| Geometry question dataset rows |
***
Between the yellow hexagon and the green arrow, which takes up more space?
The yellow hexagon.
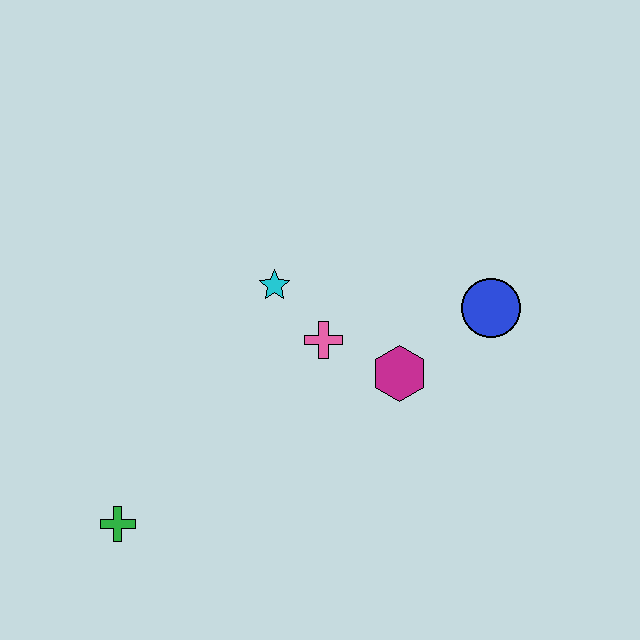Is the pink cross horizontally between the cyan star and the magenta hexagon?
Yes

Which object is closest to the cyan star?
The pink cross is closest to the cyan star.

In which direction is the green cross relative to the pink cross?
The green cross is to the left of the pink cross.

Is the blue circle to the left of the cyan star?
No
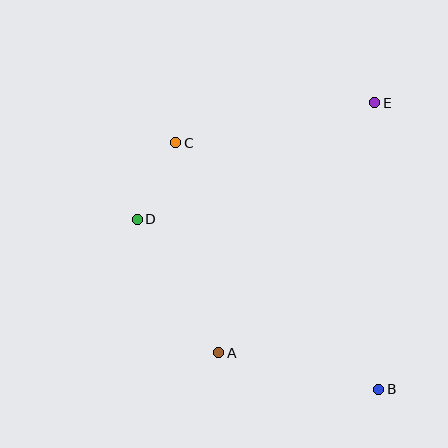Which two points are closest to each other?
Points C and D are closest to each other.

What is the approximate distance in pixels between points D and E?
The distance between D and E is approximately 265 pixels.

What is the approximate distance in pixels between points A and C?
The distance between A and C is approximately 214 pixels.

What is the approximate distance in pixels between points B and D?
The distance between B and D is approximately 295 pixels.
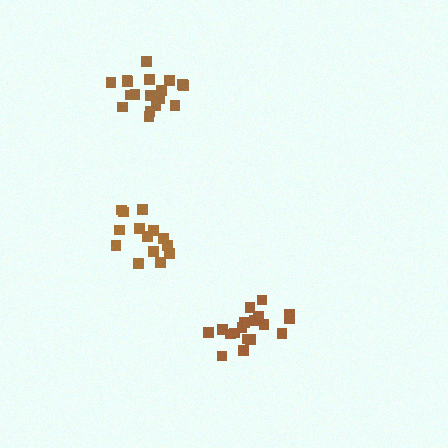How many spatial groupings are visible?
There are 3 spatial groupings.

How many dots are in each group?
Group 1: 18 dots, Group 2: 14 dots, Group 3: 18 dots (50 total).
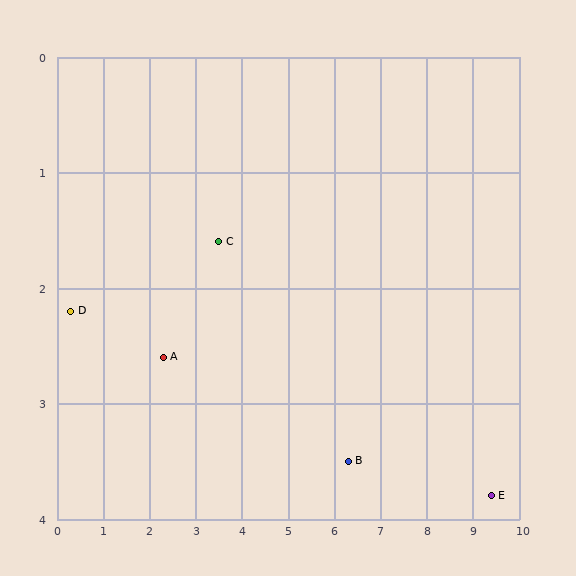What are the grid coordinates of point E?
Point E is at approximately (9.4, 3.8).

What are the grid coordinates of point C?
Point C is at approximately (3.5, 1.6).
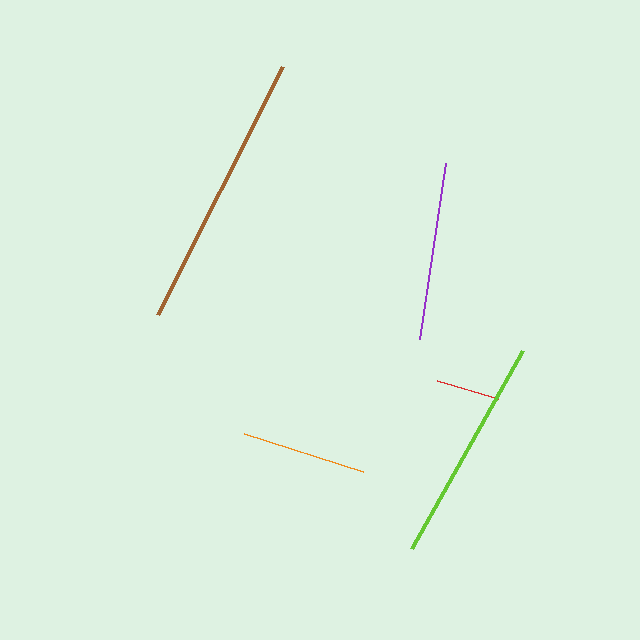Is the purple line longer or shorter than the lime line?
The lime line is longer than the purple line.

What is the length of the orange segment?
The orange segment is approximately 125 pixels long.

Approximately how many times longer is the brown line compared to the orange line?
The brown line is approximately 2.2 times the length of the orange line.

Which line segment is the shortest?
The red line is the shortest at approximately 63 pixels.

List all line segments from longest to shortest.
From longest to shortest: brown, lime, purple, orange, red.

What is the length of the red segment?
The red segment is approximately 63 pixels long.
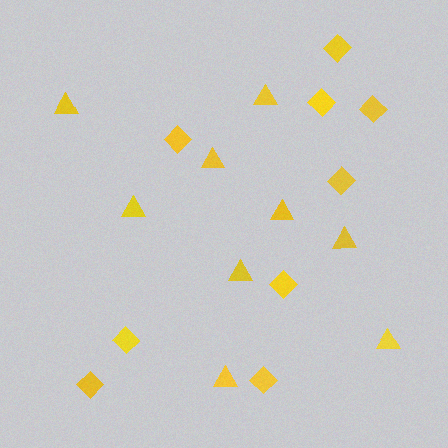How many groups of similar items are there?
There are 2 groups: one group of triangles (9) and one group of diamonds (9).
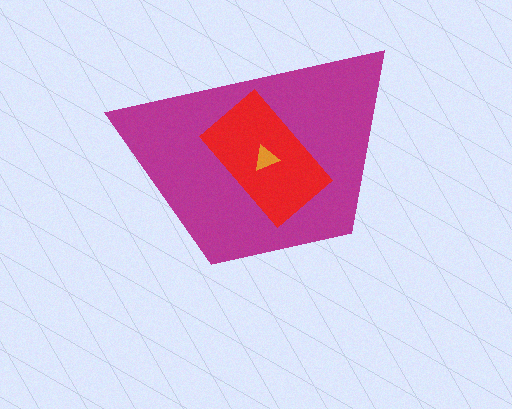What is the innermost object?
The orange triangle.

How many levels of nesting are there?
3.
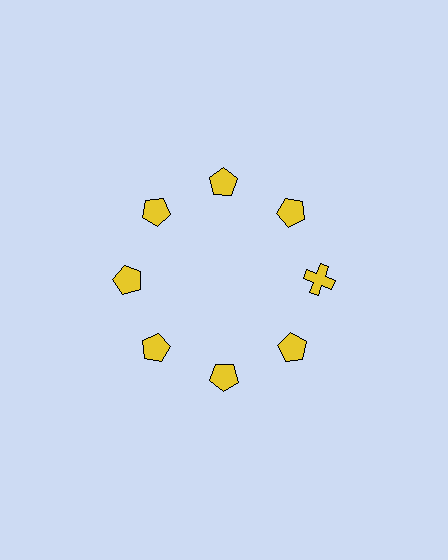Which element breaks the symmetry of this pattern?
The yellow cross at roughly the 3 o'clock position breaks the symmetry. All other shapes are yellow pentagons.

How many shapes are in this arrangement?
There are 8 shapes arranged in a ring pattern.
***
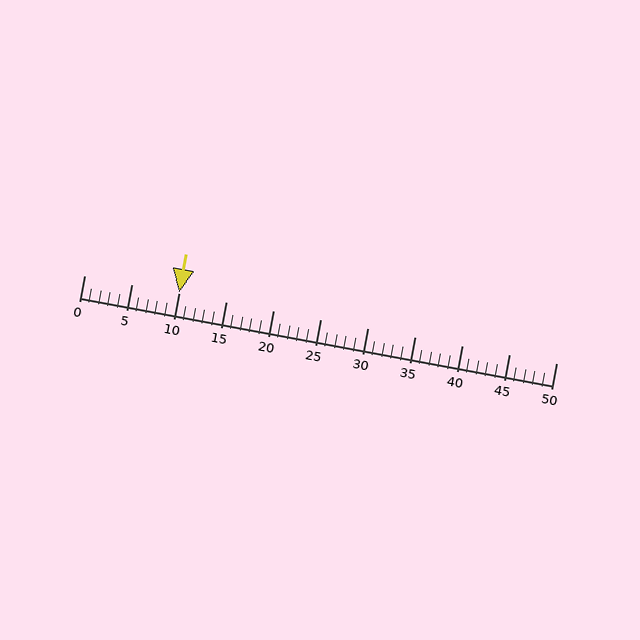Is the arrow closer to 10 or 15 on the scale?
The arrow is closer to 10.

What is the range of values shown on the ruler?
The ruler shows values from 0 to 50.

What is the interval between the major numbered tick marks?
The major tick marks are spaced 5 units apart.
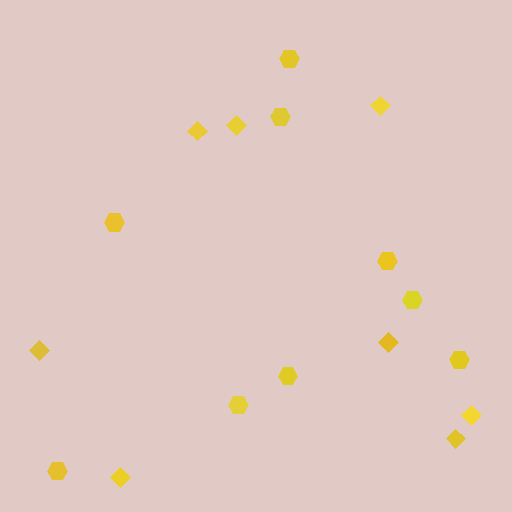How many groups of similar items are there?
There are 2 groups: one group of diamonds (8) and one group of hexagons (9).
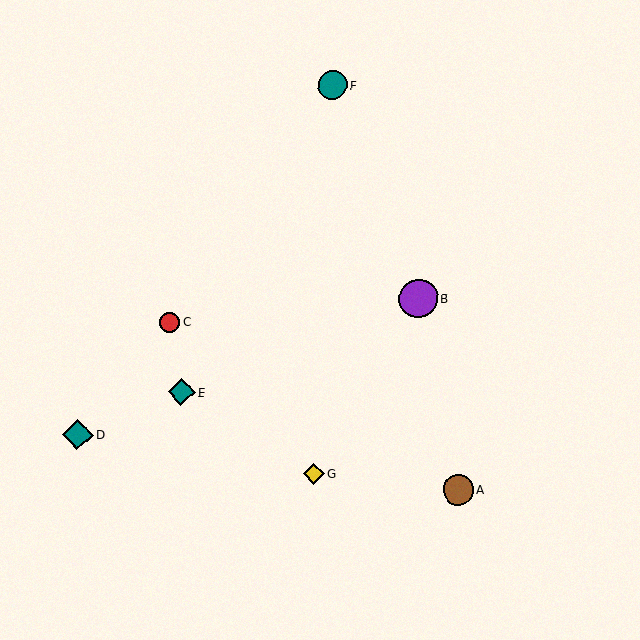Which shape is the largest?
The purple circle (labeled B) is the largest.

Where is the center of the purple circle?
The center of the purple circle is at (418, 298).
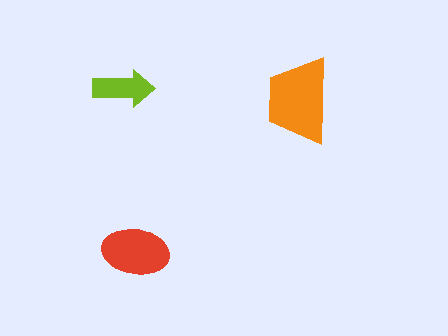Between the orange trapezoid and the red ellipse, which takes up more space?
***
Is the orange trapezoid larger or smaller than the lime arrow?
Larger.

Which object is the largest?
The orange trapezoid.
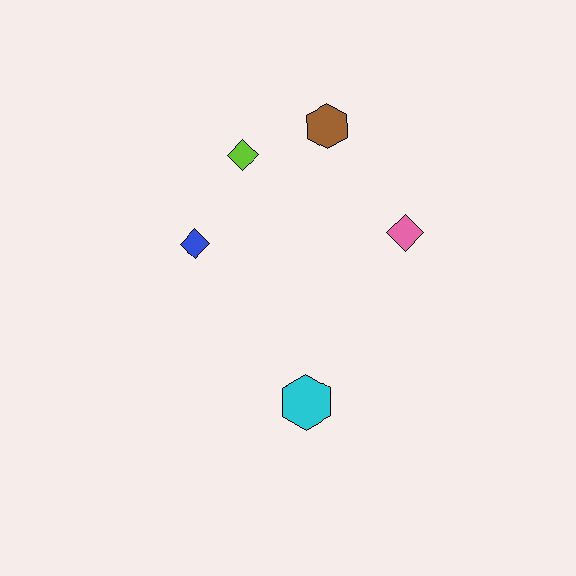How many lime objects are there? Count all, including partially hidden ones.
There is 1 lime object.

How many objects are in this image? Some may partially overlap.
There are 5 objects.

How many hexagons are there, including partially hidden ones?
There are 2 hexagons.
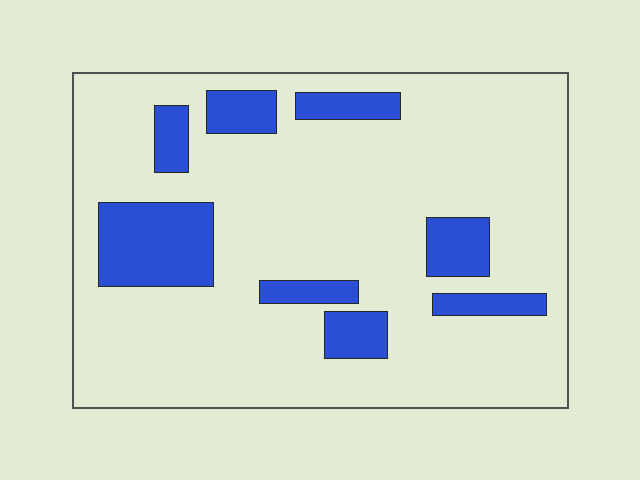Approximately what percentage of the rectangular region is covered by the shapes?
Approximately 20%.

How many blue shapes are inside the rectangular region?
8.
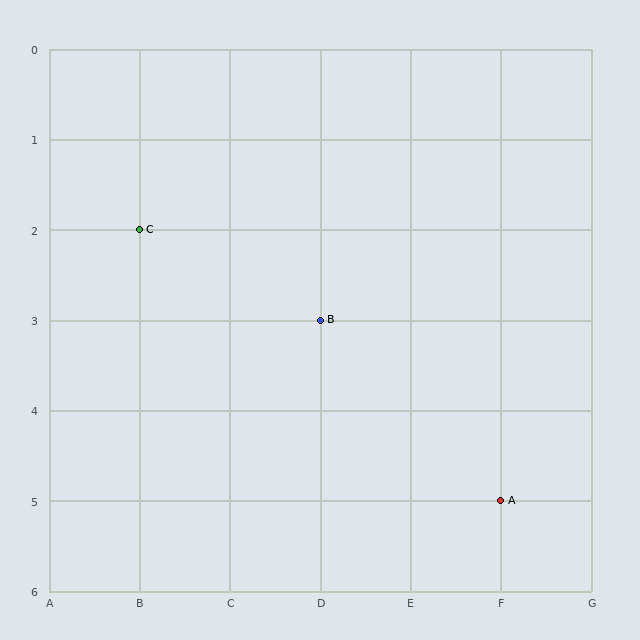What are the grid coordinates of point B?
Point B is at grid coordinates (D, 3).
***
| TASK BRIEF |
Of the lines above, quote exactly those from the one with "Which shape is the largest?" through the one with "Between the orange", ends included; pictures stay out.

| FINISHED EXERCISE |
Which shape is the largest?
The purple circle (labeled B) is the largest.

Where is the center of the purple circle?
The center of the purple circle is at (418, 298).
Between the orange trapezoid and the red ellipse, which takes up more space?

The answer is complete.